Print again only this span: the line with "Which pair of", the line with "What is the outermost shape?", and all lines between them, exactly as given.

-.-.-

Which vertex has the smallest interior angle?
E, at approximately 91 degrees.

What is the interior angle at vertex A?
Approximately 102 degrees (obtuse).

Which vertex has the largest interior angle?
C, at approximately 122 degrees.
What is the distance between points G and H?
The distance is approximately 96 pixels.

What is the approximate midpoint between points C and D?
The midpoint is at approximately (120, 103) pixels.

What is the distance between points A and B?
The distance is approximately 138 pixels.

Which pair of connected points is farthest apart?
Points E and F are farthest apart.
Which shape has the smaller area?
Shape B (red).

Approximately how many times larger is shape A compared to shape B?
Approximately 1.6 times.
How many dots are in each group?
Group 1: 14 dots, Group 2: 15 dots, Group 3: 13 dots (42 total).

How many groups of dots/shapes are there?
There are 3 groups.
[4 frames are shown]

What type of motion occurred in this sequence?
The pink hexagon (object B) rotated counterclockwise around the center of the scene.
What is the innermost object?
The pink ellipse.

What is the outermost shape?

-.-.-

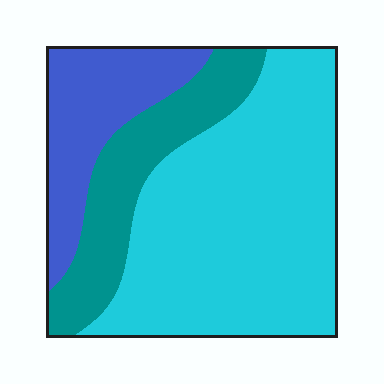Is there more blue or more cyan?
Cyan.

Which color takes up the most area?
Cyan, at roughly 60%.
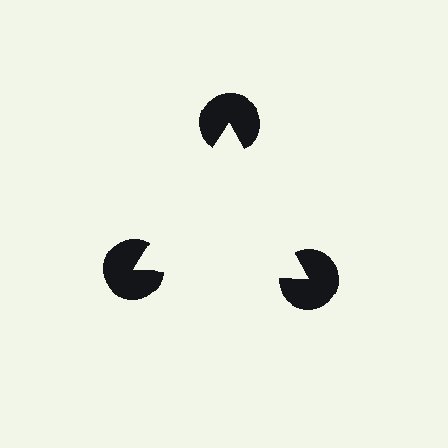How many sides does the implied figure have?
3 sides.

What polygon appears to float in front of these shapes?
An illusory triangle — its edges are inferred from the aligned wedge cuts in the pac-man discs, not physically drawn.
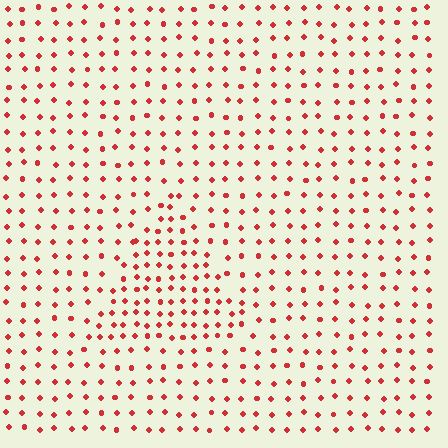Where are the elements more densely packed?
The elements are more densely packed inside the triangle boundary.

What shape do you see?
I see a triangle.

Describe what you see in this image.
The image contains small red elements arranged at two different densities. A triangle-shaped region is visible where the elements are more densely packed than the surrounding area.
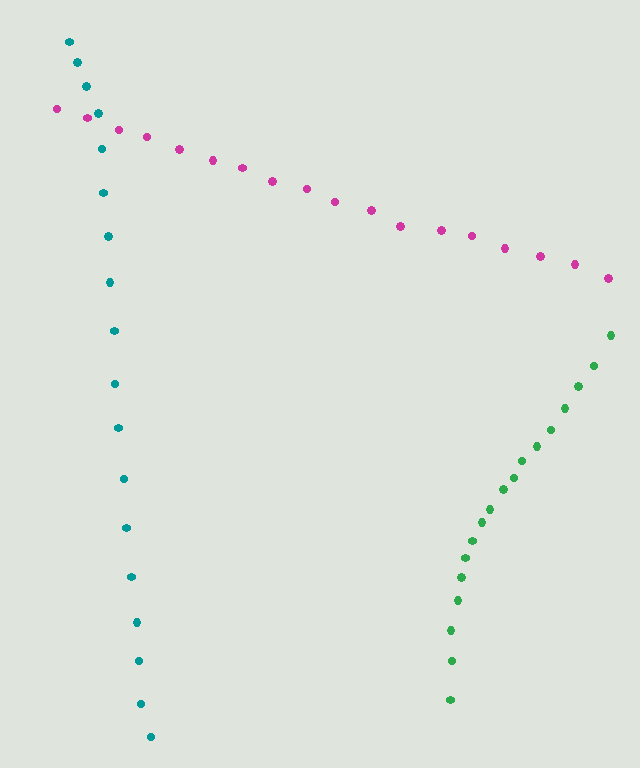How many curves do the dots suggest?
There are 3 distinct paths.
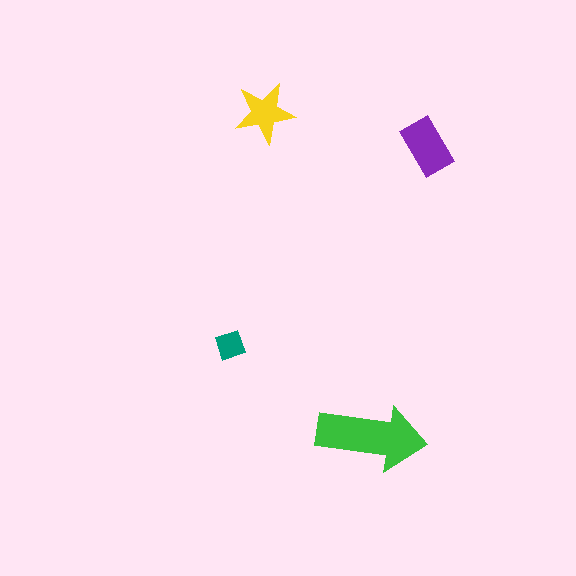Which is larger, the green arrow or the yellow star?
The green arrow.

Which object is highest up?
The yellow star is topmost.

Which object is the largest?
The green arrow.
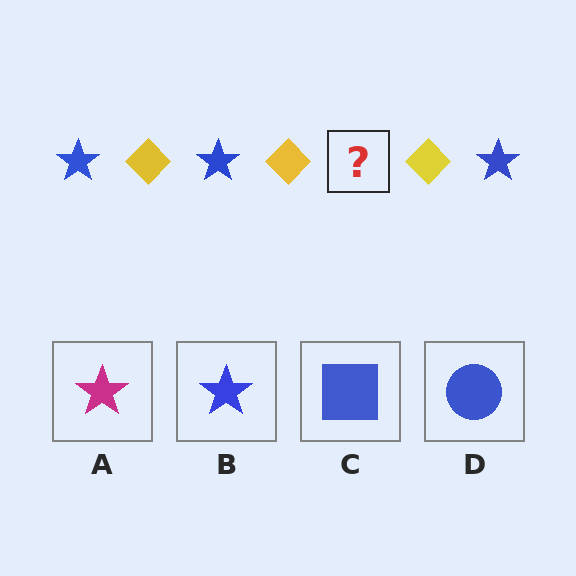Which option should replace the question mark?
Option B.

-.-.-

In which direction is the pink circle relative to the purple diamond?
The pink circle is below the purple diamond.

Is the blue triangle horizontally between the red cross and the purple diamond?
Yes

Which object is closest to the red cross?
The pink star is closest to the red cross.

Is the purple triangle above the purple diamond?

-.-.-

▸ **Correct response**
Which pair of connected points is farthest apart?
Points E and F are farthest apart.
Which shape has the smaller area?
Shape B (red).

Approximately how many times larger is shape A compared to shape B?
Approximately 1.6 times.
How many dots are in each group?
Group 1: 14 dots, Group 2: 15 dots, Group 3: 13 dots (42 total).

How many groups of dots/shapes are there?
There are 3 groups.
[4 frames are shown]

What type of motion occurred in this sequence?
The pink hexagon (object B) rotated counterclockwise around the center of the scene.
What is the innermost object?
The pink ellipse.

What is the outermost shape?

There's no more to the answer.